Task data.

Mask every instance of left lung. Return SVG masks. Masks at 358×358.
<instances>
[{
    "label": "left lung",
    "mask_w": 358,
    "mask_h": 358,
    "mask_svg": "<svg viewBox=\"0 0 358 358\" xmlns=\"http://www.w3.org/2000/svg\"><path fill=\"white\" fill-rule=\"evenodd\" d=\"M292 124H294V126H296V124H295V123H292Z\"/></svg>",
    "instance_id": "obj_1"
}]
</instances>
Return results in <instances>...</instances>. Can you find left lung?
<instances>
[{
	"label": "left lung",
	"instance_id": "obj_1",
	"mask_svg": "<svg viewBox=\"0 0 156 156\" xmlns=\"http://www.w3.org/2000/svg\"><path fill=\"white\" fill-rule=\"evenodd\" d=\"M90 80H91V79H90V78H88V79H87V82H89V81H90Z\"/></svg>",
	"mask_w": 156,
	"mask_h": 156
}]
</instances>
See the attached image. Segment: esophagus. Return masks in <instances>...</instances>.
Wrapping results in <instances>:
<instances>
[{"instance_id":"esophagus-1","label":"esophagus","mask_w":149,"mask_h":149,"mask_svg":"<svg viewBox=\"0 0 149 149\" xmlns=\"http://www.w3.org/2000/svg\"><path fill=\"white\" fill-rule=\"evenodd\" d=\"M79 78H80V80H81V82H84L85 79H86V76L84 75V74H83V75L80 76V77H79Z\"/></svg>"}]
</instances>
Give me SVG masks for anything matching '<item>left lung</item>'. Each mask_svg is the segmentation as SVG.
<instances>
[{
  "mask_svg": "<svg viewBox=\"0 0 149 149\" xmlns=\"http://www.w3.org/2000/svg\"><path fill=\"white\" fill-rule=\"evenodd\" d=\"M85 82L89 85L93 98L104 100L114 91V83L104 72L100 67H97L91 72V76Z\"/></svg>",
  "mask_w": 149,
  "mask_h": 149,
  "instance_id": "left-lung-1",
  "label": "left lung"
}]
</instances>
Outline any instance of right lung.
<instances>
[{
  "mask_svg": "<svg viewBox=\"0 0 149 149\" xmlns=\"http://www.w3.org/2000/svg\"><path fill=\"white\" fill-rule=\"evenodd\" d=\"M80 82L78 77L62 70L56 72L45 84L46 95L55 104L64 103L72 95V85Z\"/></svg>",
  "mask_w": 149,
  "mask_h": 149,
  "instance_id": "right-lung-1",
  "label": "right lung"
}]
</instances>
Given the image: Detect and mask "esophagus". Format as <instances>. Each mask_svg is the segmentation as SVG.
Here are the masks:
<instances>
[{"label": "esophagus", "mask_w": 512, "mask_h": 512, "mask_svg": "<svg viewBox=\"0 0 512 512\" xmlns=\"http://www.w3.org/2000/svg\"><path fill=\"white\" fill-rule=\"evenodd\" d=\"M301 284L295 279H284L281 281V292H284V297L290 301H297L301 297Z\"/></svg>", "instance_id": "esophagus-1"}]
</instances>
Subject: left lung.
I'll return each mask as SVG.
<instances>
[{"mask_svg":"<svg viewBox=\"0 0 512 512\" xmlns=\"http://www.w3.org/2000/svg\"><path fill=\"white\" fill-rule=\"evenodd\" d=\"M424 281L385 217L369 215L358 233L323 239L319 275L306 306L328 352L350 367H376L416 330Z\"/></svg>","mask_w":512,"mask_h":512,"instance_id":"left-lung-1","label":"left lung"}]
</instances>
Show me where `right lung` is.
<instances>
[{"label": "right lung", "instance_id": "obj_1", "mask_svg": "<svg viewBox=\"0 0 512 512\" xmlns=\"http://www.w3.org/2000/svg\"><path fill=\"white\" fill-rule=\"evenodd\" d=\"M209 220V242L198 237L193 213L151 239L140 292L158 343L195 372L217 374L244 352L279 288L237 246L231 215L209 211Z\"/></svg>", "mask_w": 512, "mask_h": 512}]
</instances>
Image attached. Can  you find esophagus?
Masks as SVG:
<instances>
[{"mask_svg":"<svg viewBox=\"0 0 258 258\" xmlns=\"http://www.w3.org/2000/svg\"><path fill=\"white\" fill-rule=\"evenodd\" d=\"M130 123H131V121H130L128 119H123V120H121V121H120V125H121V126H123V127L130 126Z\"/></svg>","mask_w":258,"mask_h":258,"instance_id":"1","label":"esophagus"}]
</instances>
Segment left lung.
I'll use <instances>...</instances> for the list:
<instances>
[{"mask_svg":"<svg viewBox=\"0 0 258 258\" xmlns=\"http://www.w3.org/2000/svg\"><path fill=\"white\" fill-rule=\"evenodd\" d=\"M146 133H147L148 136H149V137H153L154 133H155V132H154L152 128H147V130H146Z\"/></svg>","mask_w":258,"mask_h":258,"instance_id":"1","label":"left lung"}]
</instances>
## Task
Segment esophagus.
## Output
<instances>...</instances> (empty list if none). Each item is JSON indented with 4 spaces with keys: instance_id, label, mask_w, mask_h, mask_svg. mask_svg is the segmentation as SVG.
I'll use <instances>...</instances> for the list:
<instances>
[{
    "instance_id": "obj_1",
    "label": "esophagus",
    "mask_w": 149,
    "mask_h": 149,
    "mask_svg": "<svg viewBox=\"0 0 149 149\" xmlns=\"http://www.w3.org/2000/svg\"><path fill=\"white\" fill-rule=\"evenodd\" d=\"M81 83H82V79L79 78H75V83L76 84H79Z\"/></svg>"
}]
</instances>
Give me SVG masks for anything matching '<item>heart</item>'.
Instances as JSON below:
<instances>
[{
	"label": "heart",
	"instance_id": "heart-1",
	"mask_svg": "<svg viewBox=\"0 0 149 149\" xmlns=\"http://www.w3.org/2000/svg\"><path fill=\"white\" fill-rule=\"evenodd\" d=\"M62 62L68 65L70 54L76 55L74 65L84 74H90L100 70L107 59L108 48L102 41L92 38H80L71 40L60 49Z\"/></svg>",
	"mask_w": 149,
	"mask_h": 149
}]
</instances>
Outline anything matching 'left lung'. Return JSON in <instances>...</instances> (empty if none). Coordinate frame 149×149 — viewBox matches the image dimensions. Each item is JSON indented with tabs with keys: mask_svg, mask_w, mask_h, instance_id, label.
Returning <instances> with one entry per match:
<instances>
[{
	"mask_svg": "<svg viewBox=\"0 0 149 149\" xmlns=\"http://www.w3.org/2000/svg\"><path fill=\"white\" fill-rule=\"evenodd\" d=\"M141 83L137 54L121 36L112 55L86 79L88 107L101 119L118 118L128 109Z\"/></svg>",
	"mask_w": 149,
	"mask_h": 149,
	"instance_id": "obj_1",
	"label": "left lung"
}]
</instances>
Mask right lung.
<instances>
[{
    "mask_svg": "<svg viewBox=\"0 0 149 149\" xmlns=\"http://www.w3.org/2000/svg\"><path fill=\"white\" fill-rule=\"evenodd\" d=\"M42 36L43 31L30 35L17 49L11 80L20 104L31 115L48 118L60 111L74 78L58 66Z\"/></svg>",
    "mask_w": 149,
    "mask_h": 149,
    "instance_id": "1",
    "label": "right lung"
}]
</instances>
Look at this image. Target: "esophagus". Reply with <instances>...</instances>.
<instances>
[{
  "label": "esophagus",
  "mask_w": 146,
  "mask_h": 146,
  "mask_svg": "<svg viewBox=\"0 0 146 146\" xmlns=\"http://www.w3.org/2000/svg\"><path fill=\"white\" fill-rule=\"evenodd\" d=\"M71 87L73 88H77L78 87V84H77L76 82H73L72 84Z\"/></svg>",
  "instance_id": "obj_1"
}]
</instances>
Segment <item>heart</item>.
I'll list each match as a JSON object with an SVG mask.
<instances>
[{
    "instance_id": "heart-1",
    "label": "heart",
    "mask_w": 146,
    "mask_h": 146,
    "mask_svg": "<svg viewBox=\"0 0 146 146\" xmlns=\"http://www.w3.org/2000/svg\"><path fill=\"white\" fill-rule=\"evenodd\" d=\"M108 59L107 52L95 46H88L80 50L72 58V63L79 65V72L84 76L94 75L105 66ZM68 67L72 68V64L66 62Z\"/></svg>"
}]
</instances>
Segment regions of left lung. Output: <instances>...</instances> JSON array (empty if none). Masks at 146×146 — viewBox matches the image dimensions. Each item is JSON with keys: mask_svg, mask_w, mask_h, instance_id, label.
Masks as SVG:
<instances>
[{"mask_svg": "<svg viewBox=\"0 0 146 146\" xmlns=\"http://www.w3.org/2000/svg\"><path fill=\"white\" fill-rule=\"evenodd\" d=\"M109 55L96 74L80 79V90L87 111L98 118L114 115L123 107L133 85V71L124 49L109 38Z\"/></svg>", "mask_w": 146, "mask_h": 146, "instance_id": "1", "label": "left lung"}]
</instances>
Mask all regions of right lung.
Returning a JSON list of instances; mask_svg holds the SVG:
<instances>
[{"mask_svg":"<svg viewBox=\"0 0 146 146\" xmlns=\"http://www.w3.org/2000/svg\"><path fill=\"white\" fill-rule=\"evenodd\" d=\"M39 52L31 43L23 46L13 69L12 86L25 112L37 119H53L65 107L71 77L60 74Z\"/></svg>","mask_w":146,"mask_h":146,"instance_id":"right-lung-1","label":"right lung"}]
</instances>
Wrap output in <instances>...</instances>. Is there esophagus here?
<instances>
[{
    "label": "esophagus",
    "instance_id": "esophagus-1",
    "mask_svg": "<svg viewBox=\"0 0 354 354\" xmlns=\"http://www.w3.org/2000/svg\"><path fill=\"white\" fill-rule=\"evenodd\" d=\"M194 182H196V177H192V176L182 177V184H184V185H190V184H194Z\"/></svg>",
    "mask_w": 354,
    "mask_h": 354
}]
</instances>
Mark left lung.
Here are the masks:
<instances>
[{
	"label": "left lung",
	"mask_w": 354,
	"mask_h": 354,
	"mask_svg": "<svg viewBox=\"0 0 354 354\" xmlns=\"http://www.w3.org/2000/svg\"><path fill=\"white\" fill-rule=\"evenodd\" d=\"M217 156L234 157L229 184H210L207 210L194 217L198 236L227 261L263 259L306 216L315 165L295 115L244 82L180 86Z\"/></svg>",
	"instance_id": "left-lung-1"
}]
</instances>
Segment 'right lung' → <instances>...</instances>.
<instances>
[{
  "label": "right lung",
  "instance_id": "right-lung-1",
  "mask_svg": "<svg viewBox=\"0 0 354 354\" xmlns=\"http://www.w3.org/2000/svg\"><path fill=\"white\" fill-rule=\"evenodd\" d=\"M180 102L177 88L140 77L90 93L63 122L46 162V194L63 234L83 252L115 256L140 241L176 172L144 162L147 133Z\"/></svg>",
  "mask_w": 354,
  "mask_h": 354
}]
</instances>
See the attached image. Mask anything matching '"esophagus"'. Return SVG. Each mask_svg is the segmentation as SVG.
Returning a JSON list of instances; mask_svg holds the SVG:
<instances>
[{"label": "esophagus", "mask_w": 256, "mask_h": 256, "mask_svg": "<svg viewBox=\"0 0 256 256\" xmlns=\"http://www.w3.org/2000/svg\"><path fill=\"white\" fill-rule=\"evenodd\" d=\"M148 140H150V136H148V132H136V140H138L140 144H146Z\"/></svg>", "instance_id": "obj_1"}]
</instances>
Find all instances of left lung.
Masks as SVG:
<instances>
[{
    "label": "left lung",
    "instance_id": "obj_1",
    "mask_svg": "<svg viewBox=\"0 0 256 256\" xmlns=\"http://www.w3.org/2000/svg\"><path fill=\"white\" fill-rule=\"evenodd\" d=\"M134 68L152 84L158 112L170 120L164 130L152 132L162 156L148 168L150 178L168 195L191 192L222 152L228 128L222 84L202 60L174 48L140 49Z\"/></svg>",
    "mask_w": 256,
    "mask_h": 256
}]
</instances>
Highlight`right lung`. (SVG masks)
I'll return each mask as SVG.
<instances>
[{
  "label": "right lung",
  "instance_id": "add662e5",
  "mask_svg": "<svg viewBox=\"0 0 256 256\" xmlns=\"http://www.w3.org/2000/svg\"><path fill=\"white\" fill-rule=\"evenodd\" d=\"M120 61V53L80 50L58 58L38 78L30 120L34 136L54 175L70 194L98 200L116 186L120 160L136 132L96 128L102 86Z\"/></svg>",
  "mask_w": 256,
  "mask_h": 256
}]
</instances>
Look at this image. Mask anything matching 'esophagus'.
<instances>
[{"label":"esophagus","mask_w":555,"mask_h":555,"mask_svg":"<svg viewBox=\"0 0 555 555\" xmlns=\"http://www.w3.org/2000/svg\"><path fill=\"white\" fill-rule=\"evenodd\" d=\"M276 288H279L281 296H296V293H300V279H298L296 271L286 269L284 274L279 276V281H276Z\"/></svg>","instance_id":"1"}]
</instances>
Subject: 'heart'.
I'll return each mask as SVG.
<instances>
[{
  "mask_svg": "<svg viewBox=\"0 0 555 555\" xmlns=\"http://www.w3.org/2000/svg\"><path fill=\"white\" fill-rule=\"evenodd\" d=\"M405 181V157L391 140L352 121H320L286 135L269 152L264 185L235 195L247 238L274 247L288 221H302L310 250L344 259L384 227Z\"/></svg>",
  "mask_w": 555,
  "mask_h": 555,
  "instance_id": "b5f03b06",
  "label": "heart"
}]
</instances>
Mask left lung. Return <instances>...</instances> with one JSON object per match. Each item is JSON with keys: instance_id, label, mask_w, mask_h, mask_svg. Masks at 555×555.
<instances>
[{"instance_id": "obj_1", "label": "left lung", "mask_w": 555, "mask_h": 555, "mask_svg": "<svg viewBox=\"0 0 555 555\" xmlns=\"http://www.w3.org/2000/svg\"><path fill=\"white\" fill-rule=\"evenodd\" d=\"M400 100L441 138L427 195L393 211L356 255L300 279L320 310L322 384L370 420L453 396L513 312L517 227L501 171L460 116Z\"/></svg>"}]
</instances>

Task goal. In how many lines of the records above does the string "JSON" appear, with case counting? Reply with the number alone.

Result of the exercise. 8